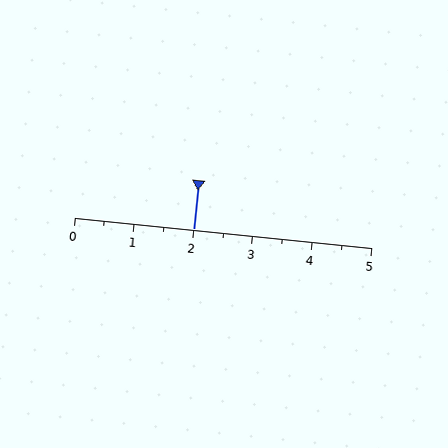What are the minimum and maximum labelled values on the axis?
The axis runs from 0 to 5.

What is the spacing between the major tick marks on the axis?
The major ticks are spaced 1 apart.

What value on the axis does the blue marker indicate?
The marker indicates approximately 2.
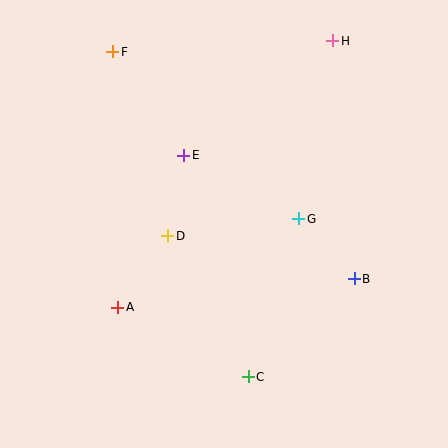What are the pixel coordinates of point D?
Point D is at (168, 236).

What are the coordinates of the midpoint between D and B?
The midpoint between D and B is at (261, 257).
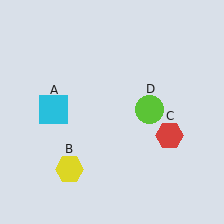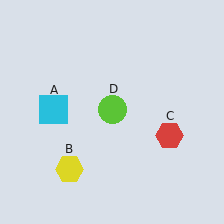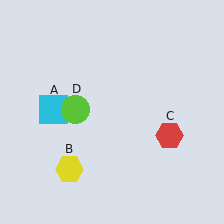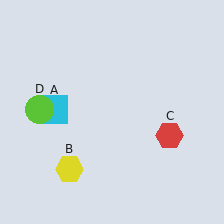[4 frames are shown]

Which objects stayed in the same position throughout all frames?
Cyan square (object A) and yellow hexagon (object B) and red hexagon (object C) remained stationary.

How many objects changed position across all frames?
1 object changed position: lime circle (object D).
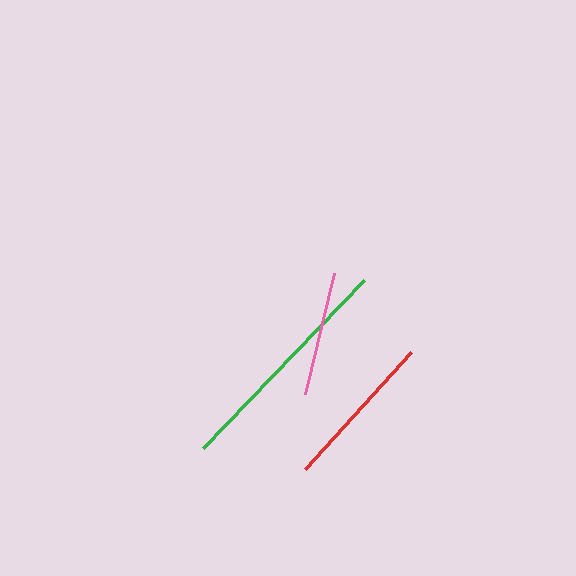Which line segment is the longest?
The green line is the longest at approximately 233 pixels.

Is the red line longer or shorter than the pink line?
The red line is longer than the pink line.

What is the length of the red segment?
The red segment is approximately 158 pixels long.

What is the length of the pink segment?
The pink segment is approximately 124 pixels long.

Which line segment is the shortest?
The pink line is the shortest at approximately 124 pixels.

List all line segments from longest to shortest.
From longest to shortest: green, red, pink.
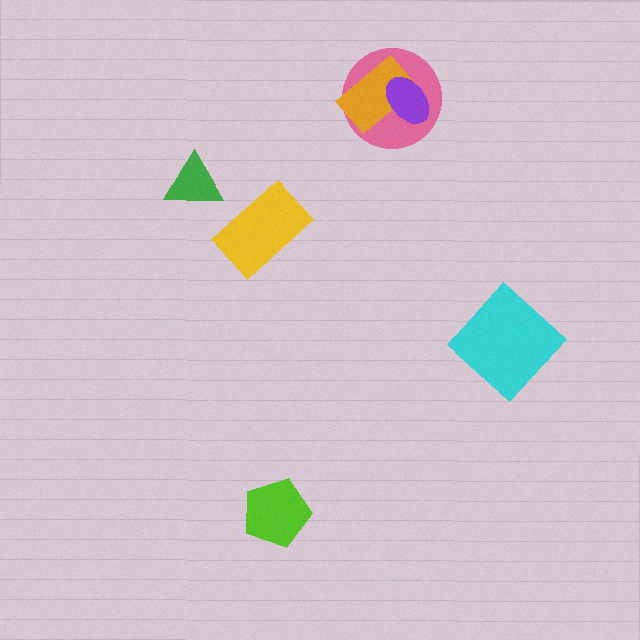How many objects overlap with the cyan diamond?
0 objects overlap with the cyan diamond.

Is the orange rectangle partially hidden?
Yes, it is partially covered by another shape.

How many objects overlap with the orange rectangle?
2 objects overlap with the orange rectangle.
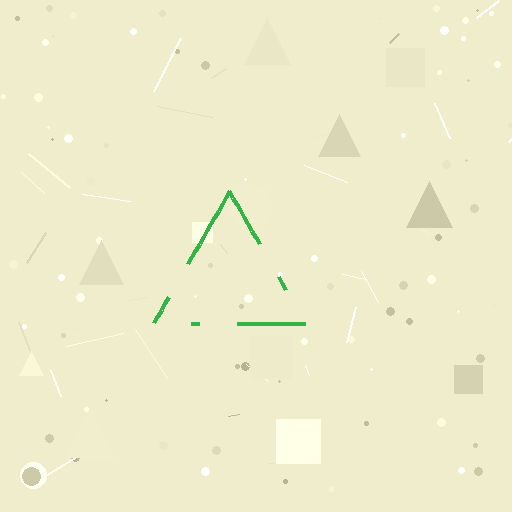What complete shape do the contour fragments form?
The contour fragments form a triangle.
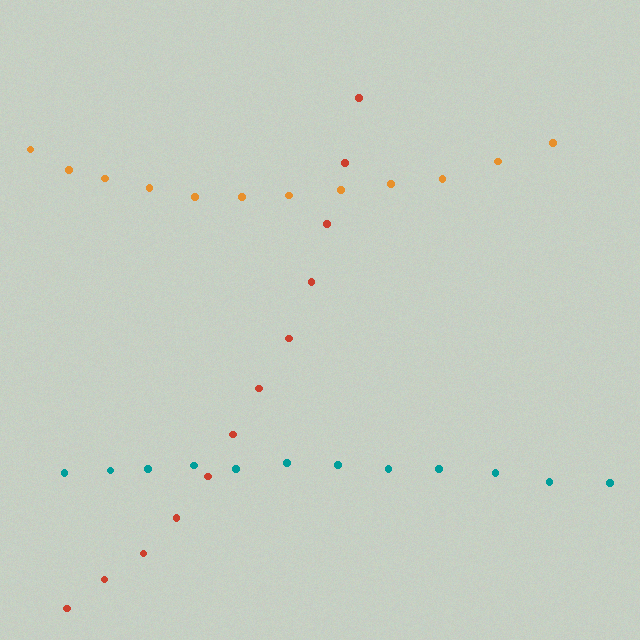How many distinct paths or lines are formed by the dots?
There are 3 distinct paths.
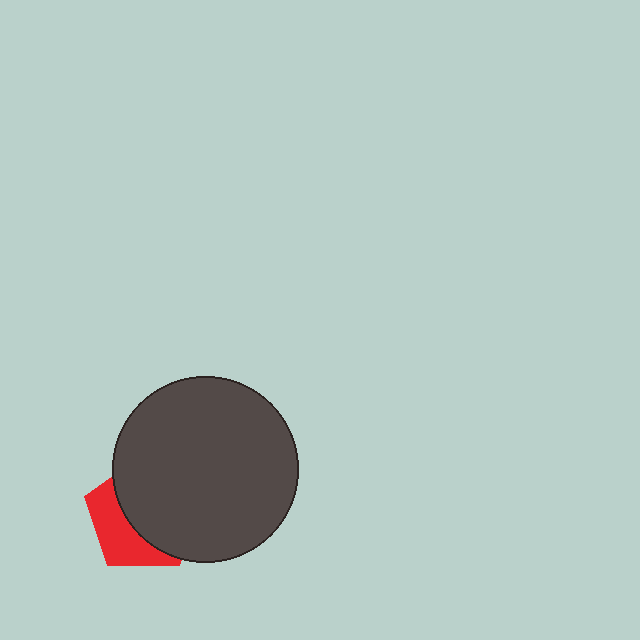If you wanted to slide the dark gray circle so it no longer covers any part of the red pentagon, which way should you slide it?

------------

### WORK TO DO:
Output exactly the lines from the line with "What is the length of the red segment?" to the last line of the records, including both, and leave every picture out.

### RESPONSE:
What is the length of the red segment?
The red segment is approximately 158 pixels long.

What is the length of the pink segment?
The pink segment is approximately 124 pixels long.

Which line segment is the shortest?
The pink line is the shortest at approximately 124 pixels.

List all line segments from longest to shortest.
From longest to shortest: green, red, pink.
How many objects overlap with the cyan diamond?
0 objects overlap with the cyan diamond.

Is the orange rectangle partially hidden?
Yes, it is partially covered by another shape.

How many objects overlap with the orange rectangle?
2 objects overlap with the orange rectangle.
What complete shape do the contour fragments form?
The contour fragments form a triangle.
How many distinct paths or lines are formed by the dots?
There are 3 distinct paths.
If you wanted to slide the dark gray circle so it no longer covers any part of the red pentagon, which way should you slide it?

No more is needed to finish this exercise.